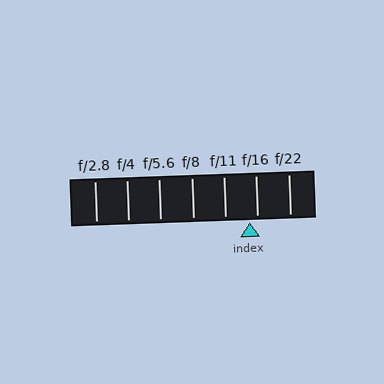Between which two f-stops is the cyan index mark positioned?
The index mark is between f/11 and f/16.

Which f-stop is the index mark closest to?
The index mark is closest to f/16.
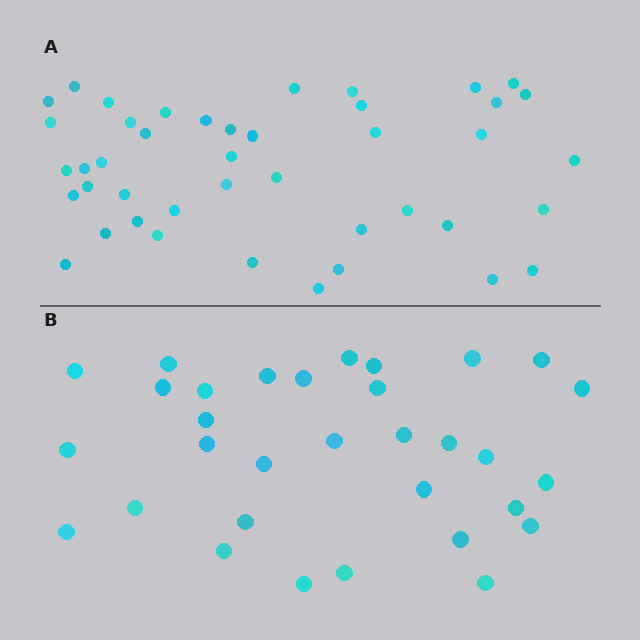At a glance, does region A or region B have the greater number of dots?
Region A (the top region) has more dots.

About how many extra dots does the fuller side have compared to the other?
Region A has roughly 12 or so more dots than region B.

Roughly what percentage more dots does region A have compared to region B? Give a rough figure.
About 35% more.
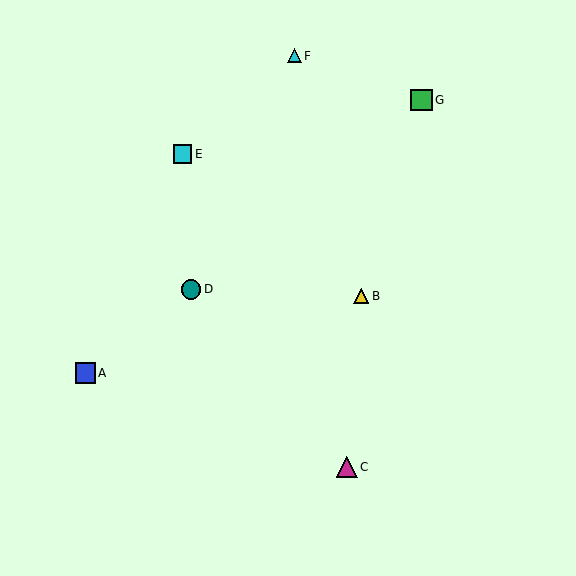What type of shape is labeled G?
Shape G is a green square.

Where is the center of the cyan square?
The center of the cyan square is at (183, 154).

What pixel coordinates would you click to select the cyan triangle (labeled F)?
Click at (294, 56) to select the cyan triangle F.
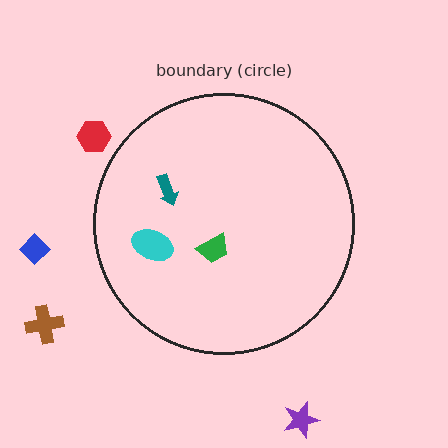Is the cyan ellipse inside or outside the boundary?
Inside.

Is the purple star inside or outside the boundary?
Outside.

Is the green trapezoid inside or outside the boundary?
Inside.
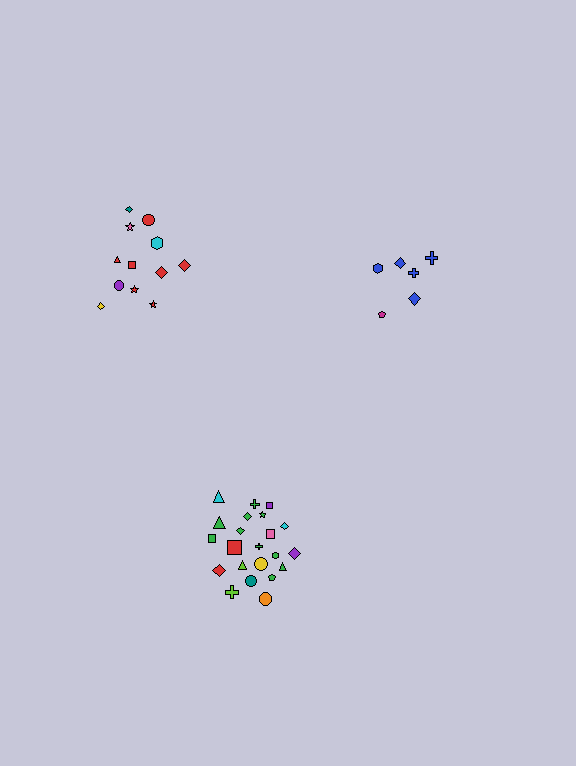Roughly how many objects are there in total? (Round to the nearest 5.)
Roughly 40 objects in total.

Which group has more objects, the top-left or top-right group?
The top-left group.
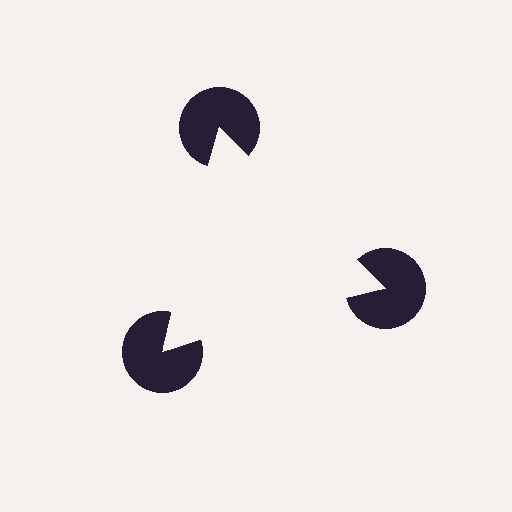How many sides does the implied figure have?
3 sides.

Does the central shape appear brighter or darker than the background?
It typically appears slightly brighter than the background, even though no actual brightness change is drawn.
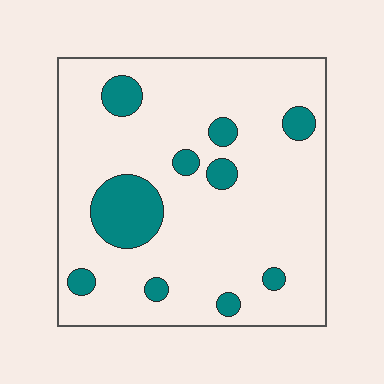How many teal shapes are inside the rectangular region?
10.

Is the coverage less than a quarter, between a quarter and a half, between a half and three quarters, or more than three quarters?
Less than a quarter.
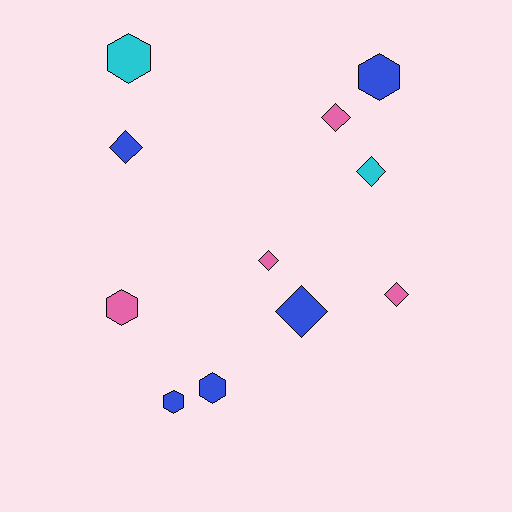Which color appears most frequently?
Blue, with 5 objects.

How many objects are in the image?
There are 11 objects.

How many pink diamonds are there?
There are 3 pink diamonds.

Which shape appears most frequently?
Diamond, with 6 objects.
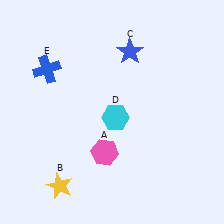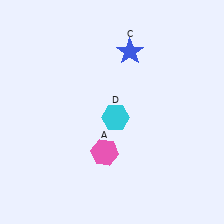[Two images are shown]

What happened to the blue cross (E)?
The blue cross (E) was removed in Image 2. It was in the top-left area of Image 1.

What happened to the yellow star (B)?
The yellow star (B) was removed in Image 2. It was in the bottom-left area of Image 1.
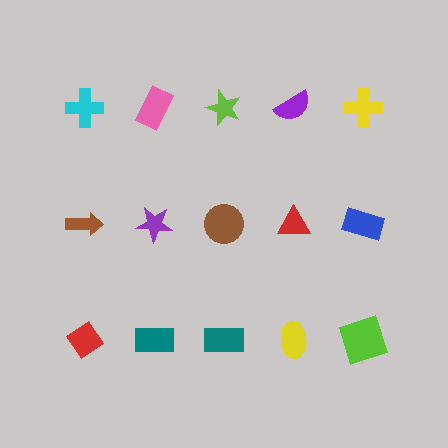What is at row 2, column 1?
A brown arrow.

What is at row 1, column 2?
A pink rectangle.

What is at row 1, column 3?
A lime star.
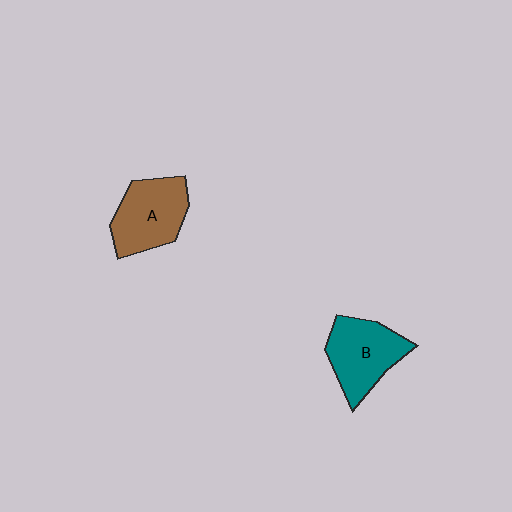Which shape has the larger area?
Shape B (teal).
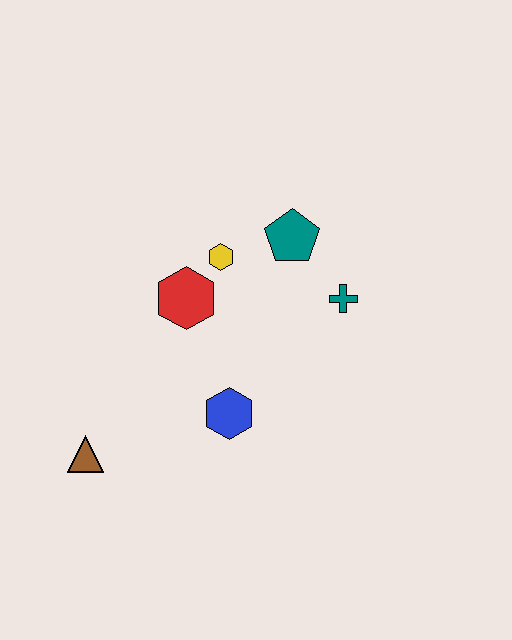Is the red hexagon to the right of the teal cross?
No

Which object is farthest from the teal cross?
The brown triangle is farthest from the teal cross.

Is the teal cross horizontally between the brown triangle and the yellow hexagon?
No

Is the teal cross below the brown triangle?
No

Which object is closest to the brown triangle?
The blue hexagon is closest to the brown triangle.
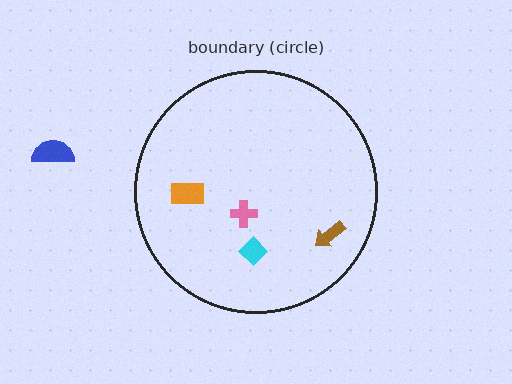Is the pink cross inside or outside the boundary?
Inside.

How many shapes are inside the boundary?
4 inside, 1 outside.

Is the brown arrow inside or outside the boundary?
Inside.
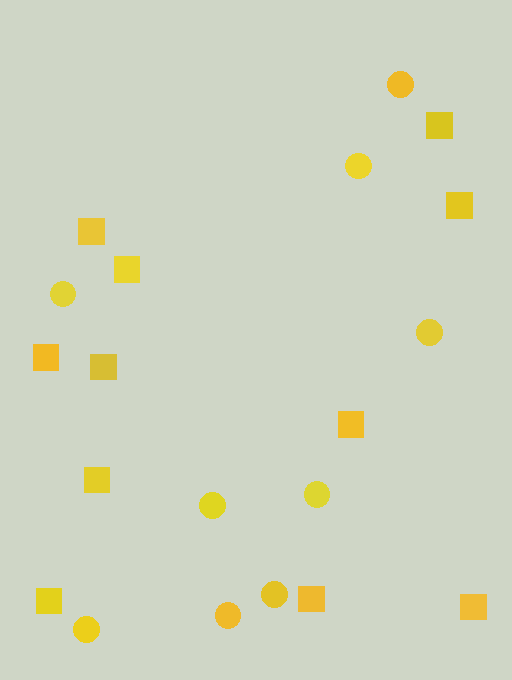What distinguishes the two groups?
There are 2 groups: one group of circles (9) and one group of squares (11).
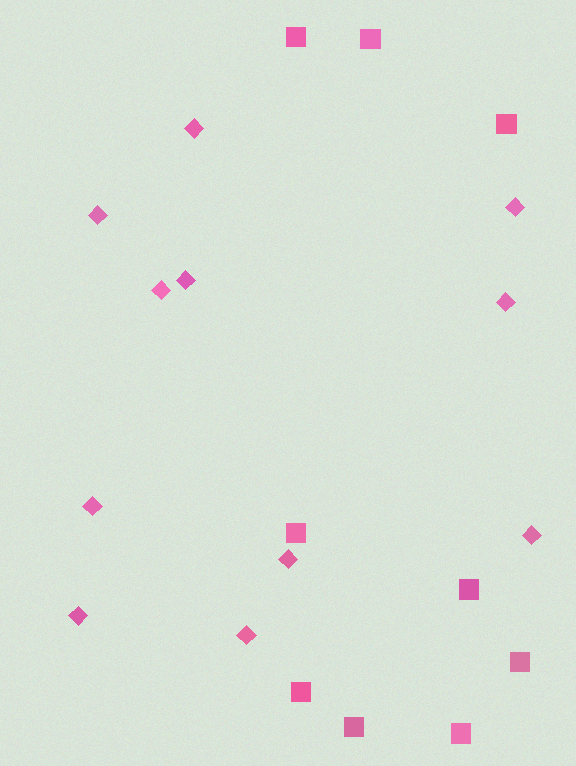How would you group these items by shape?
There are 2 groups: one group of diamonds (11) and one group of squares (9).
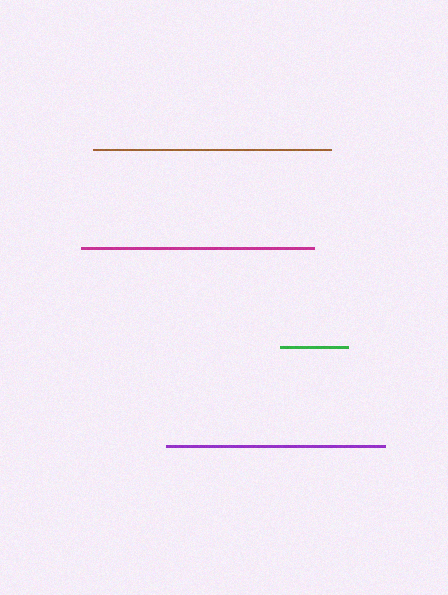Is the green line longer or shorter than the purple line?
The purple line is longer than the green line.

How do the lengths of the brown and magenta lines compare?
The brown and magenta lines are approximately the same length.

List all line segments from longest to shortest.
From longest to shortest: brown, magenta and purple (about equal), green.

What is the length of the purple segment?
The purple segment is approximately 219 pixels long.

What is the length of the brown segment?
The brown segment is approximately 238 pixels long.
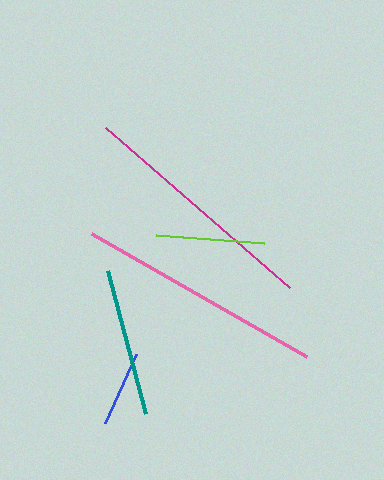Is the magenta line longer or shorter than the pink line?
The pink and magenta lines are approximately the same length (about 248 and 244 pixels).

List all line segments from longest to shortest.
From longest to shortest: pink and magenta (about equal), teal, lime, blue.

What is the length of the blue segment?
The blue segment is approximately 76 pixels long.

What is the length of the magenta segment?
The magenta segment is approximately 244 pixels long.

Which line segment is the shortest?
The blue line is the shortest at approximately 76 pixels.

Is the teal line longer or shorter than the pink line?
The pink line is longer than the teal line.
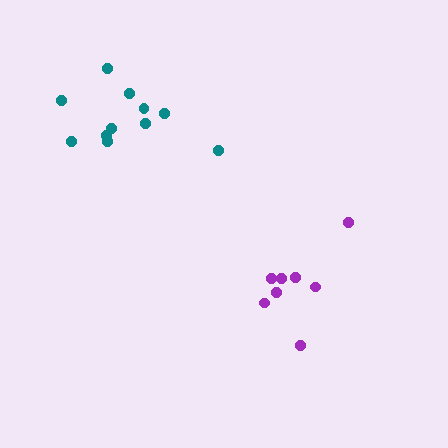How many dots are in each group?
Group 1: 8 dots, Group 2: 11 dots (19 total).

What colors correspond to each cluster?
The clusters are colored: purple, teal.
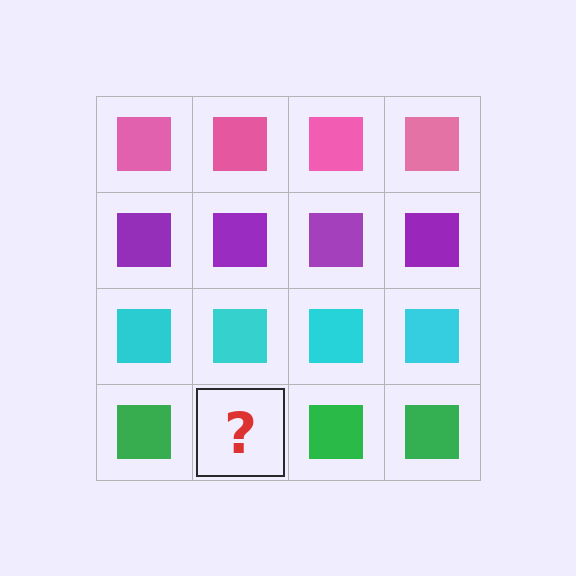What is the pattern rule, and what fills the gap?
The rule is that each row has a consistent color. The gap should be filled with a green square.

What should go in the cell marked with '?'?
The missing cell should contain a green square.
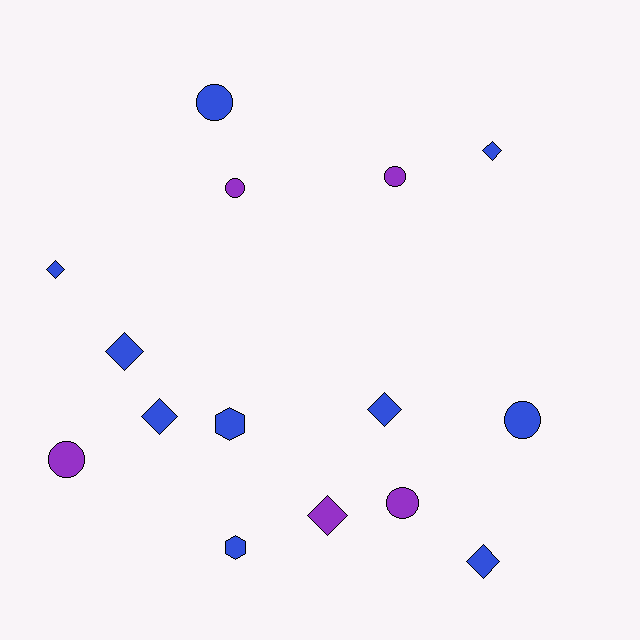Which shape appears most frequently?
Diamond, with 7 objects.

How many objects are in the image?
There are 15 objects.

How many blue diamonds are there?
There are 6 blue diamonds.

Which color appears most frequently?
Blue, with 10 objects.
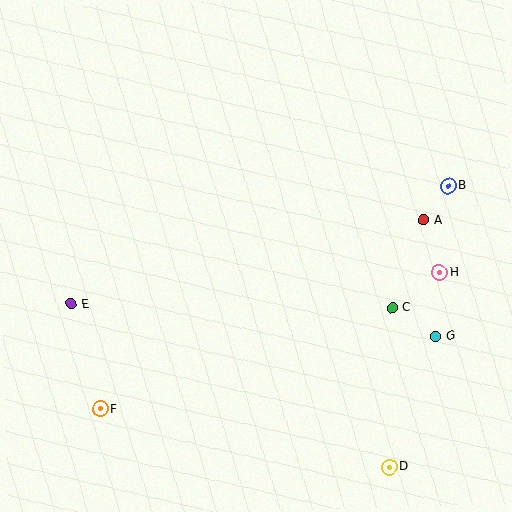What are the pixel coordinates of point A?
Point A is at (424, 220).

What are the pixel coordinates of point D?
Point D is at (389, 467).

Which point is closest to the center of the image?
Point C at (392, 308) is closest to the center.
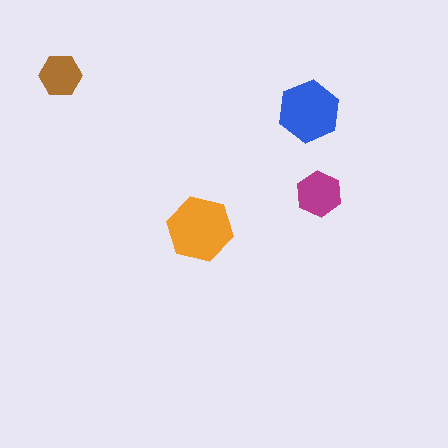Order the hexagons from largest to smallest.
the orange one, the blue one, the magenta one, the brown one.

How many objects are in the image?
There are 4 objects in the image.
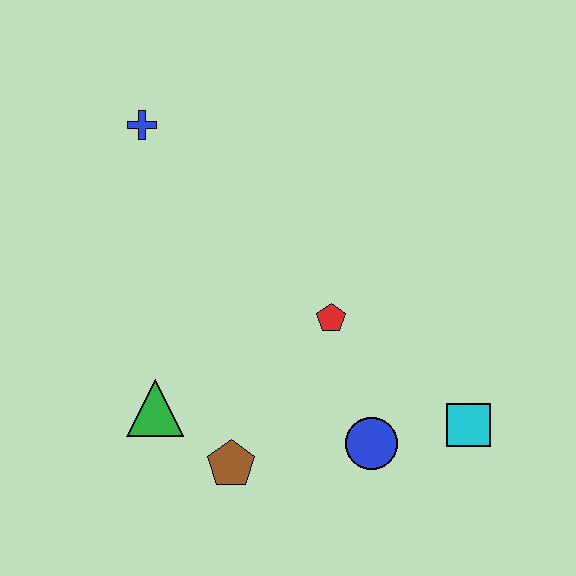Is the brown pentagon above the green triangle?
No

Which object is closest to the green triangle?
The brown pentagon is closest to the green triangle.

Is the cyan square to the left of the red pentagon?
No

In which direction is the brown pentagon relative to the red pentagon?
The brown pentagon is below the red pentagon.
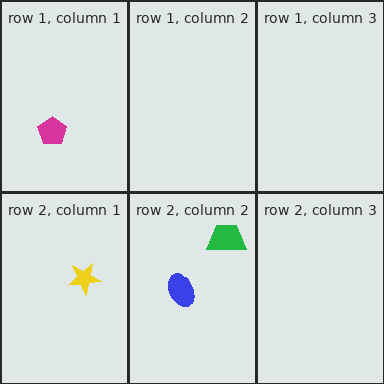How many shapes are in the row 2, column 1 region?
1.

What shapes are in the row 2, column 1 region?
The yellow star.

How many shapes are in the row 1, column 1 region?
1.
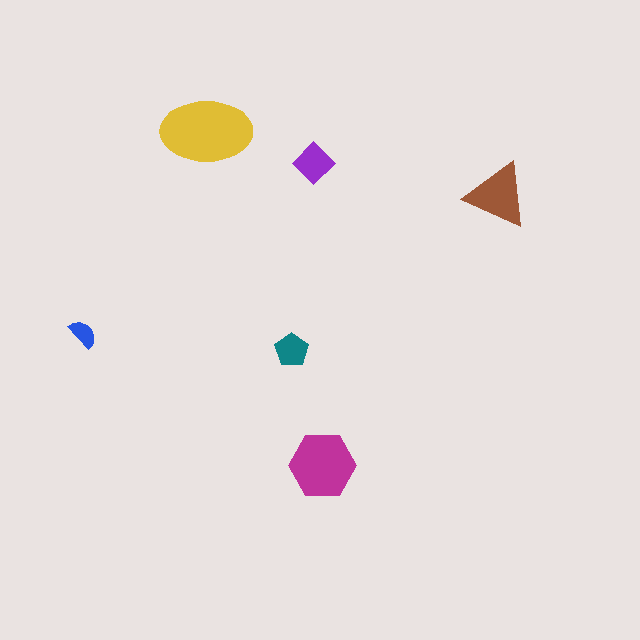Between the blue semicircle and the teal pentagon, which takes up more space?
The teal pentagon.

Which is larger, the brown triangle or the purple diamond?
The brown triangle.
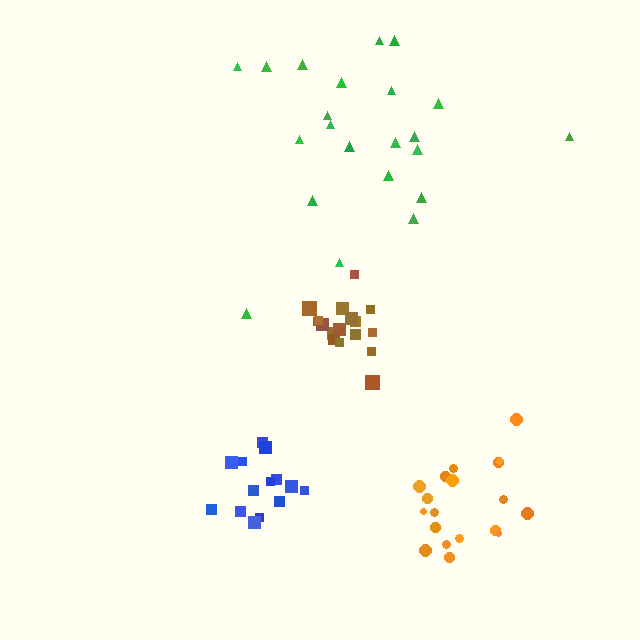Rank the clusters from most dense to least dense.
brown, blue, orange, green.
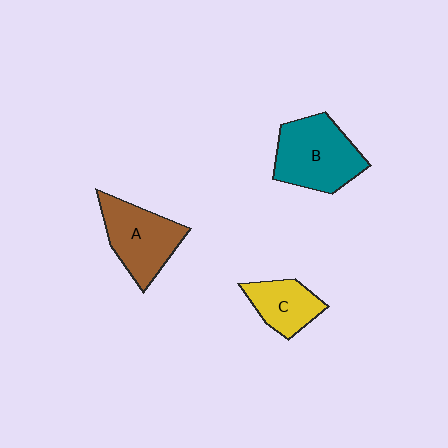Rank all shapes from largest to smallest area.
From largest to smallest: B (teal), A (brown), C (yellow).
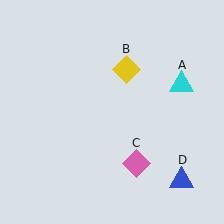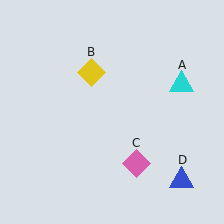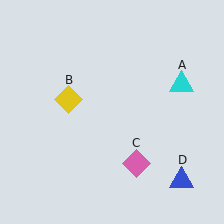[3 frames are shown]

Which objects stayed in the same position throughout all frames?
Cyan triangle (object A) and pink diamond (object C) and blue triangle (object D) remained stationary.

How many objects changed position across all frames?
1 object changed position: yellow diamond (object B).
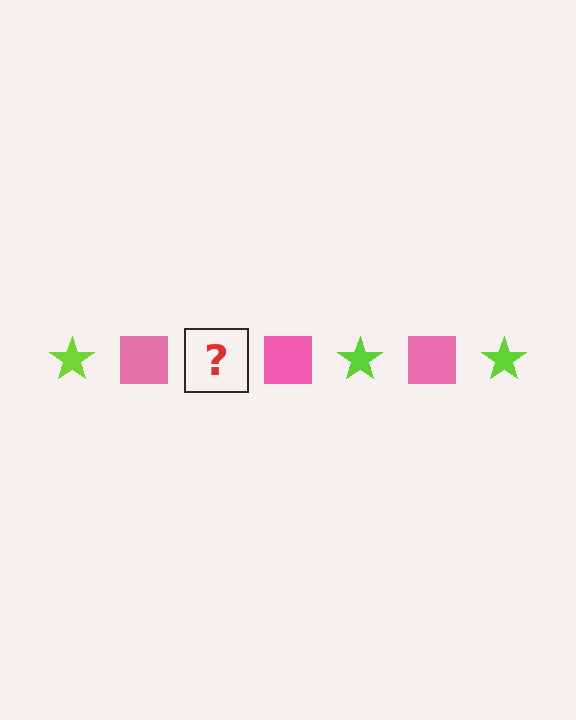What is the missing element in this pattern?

= WHAT IS BEING ASKED =
Reproduce the lines above starting at the one with "What are the pixel coordinates of point A?" and ending at the one with "[3 frames are shown]", both included, exactly and with no pictures.

= TASK OUTPUT =
What are the pixel coordinates of point A?
Point A is at (424, 220).

What are the pixel coordinates of point D?
Point D is at (389, 467).

Which point is closest to the center of the image?
Point C at (392, 308) is closest to the center.
Order the hexagons from largest to smallest.
the orange one, the blue one, the magenta one, the brown one.

How many objects are in the image?
There are 4 objects in the image.
Is the brown pentagon above the green triangle?
No

Which object is closest to the green triangle?
The brown pentagon is closest to the green triangle.

Is the cyan square to the left of the red pentagon?
No

In which direction is the brown pentagon relative to the red pentagon?
The brown pentagon is below the red pentagon.
How many shapes are in the row 2, column 1 region?
1.

What shapes are in the row 2, column 1 region?
The yellow star.

How many shapes are in the row 1, column 1 region?
1.
Between the blue semicircle and the teal pentagon, which takes up more space?
The teal pentagon.

Which is larger, the brown triangle or the purple diamond?
The brown triangle.
Rank the clusters from most dense to least dense.
brown, blue, orange, green.
Rank all shapes from largest to smallest area.
From largest to smallest: B (teal), A (brown), C (yellow).
[3 frames are shown]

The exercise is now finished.